* Your instructions *
Output each entry that follows exactly. Images stay out.

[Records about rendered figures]

- - - - - - -

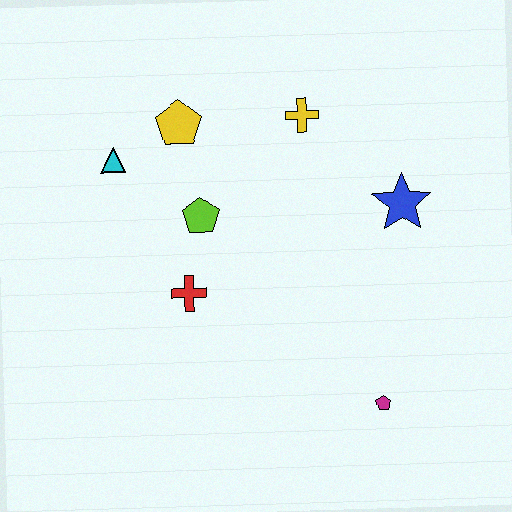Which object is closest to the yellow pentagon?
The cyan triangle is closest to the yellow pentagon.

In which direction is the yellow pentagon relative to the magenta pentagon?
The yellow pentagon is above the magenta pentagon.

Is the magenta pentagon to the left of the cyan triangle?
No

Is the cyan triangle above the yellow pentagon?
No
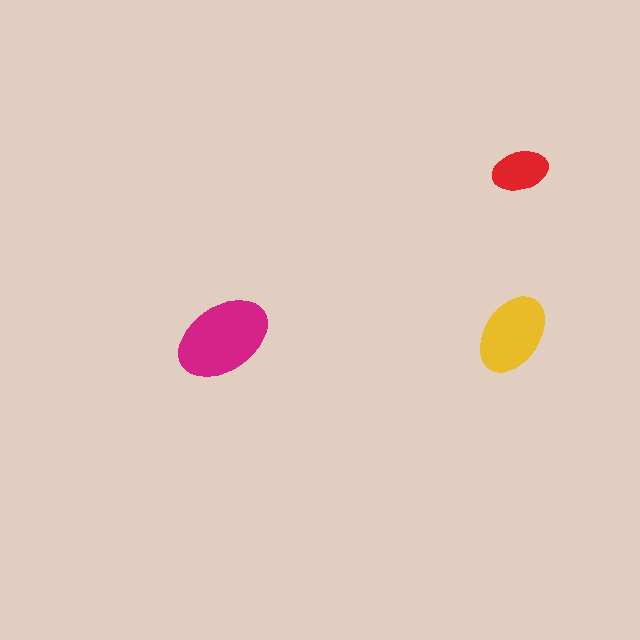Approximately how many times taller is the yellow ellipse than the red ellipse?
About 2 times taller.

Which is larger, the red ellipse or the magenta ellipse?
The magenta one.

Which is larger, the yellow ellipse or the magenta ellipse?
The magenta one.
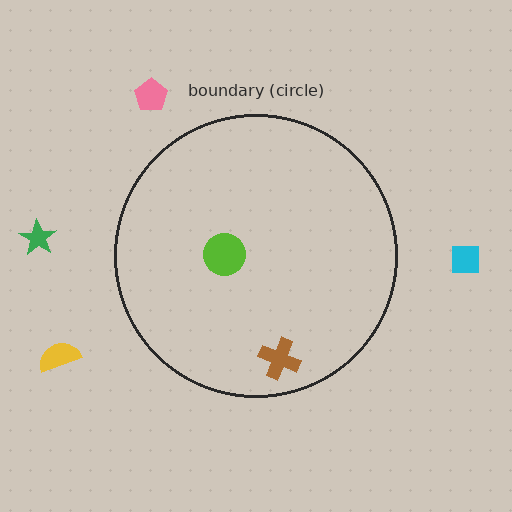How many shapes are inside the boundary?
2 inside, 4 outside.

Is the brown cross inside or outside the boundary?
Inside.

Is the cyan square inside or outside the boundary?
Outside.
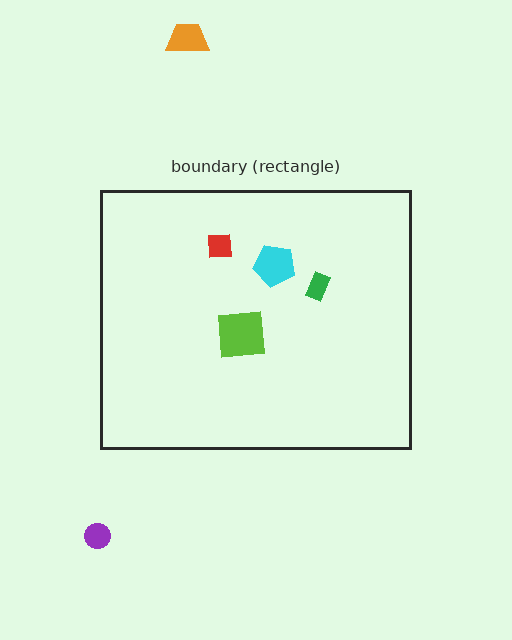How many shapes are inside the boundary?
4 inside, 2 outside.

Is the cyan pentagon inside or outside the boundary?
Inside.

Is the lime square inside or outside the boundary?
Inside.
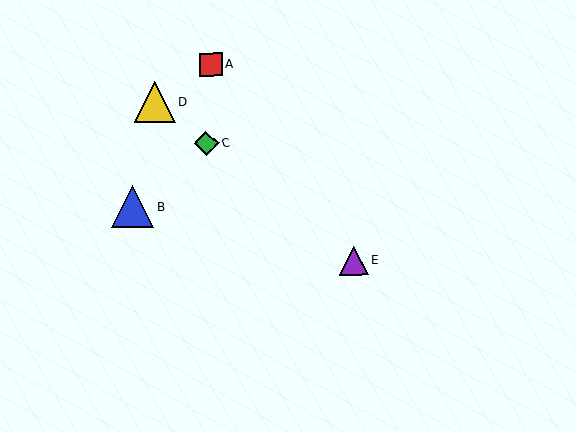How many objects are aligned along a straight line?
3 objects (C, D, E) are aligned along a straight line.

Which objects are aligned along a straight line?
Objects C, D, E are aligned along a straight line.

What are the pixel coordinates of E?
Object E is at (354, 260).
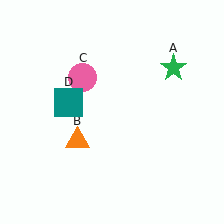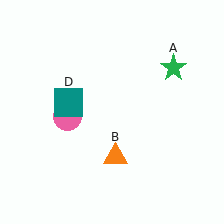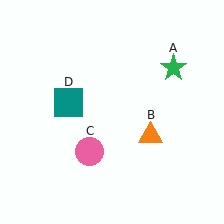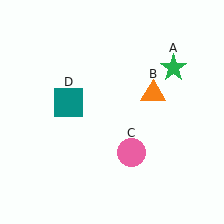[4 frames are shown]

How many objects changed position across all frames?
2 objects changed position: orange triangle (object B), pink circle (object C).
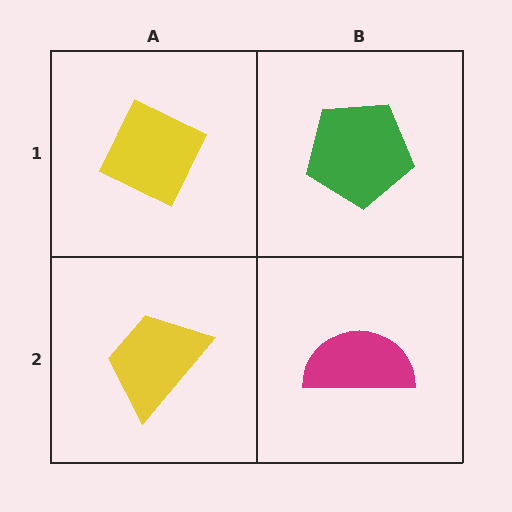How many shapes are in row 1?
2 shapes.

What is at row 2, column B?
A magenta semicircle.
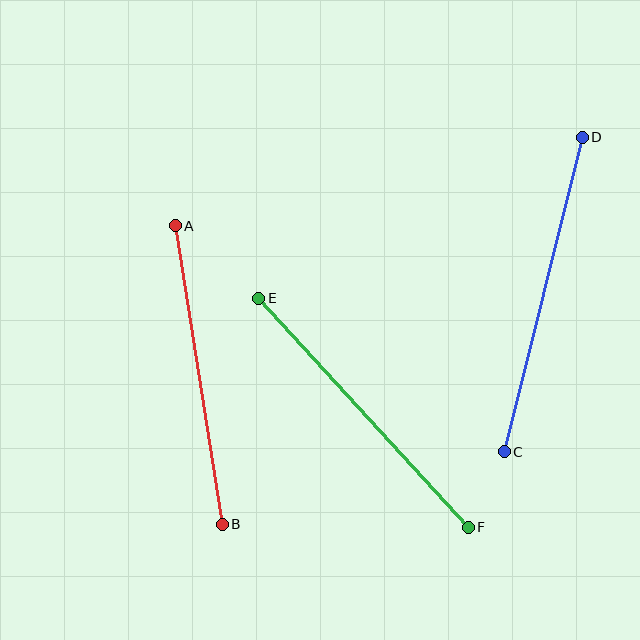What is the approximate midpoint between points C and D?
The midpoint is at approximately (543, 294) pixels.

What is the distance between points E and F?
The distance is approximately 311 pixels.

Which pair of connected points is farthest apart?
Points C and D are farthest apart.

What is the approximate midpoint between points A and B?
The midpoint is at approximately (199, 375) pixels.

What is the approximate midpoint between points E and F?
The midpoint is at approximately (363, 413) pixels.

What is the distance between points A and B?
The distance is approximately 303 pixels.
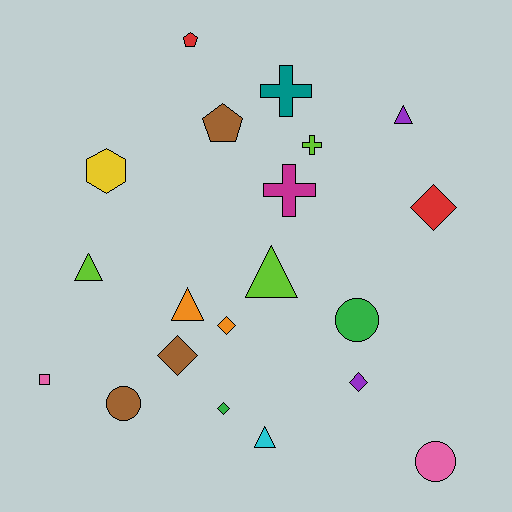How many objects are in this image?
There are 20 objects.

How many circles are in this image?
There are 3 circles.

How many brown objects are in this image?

- - - - - - -

* Solution for this problem *
Which object is closest to the yellow pentagon?
The cyan triangle is closest to the yellow pentagon.

In which direction is the yellow pentagon relative to the magenta pentagon?
The yellow pentagon is above the magenta pentagon.

Is the magenta pentagon to the left of the cyan triangle?
No

Is the cyan triangle above the yellow pentagon?
No
Approximately how many times taller is the yellow ellipse than the red ellipse?
About 2 times taller.

Which is larger, the red ellipse or the magenta ellipse?
The magenta one.

Which is larger, the yellow ellipse or the magenta ellipse?
The magenta one.
How many shapes are inside the boundary?
2 inside, 4 outside.

Is the brown cross inside or outside the boundary?
Inside.

Is the cyan square inside or outside the boundary?
Outside.
How many shapes are inside the boundary?
4 inside, 2 outside.

Is the cyan pentagon inside or outside the boundary?
Inside.

Is the lime square inside or outside the boundary?
Inside.
How many objects are aligned along a straight line?
3 objects (C, D, E) are aligned along a straight line.

Which objects are aligned along a straight line?
Objects C, D, E are aligned along a straight line.

What are the pixel coordinates of E?
Object E is at (354, 260).
[4 frames are shown]

How many objects changed position across all frames?
2 objects changed position: orange triangle (object B), pink circle (object C).
How many shapes are in row 1?
2 shapes.

What is at row 2, column B?
A magenta semicircle.
What is the approximate midpoint between points C and D?
The midpoint is at approximately (543, 294) pixels.

What is the distance between points E and F?
The distance is approximately 311 pixels.

Which pair of connected points is farthest apart?
Points C and D are farthest apart.

What is the approximate midpoint between points A and B?
The midpoint is at approximately (199, 375) pixels.

What is the approximate midpoint between points E and F?
The midpoint is at approximately (363, 413) pixels.

What is the distance between points A and B?
The distance is approximately 303 pixels.
How many objects are in this image?
There are 20 objects.

How many circles are in this image?
There are 3 circles.

How many brown objects are in this image?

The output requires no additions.